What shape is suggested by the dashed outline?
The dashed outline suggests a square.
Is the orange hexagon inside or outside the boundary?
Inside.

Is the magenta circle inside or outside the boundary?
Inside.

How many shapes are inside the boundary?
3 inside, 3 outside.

...

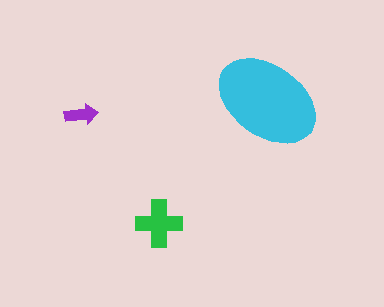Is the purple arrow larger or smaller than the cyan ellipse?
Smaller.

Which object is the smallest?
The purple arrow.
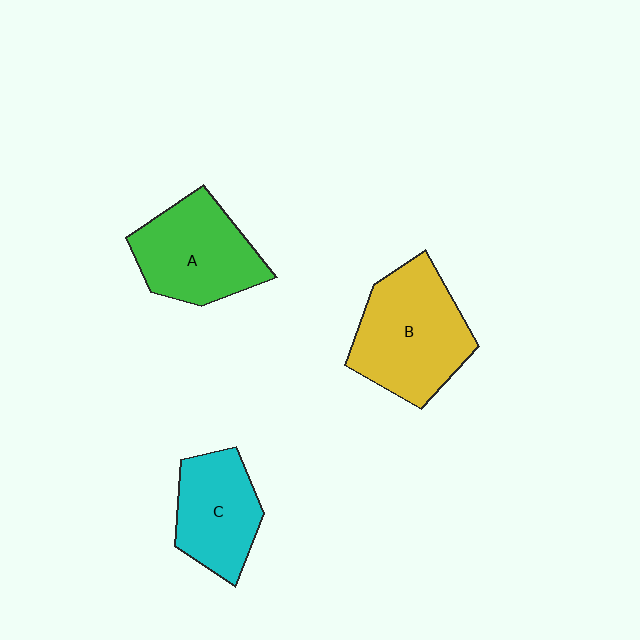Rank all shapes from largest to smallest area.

* * *

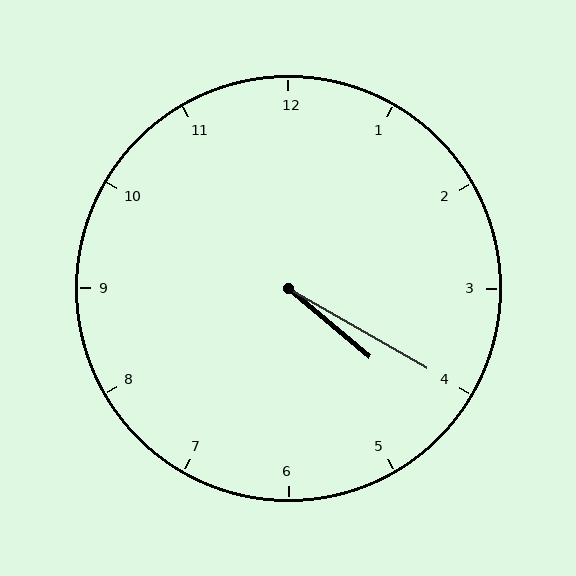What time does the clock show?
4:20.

WHAT TO DO>
Extract exactly, and only, the lines from the one with "Which object is the smallest?" to the one with "Rank all shapes", both ends counted. Leave the images behind.

ANSWER>
Which object is the smallest?
The purple arrow.
Rank all shapes from largest to smallest area.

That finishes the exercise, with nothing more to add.